=== Available data ===
◆ ◆ ◆ ◆

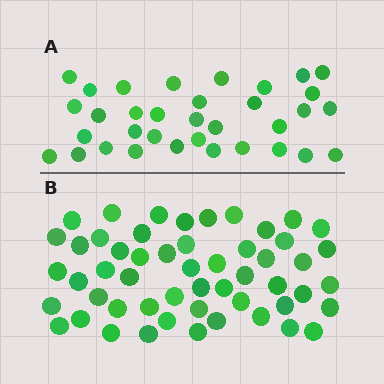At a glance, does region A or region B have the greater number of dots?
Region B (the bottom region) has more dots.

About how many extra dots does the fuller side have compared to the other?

◆ ◆ ◆ ◆

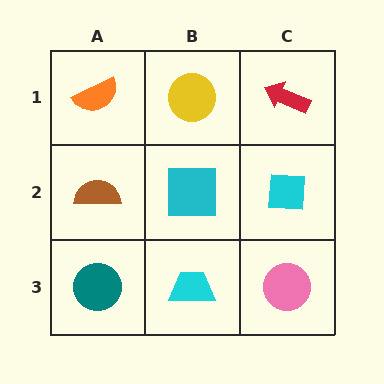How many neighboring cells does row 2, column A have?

◆ ◆ ◆ ◆

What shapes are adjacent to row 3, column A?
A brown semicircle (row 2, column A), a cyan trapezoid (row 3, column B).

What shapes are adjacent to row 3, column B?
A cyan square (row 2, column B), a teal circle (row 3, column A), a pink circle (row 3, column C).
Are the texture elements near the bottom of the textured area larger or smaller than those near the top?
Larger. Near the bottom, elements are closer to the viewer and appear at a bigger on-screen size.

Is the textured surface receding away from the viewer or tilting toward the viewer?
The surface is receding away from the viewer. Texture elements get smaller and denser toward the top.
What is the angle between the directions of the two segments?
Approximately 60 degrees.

◆ ◆ ◆ ◆

=== Problem statement ===
Please repeat, exactly as written, the lines in the records above, starting with the one that has "At a glance, does" and going on through the one that has "About how many". Pictures are to be left out.

=== Response box ===
At a glance, does region A or region B have the greater number of dots?
Region B (the bottom region) has more dots.

About how many extra dots does the fuller side have compared to the other?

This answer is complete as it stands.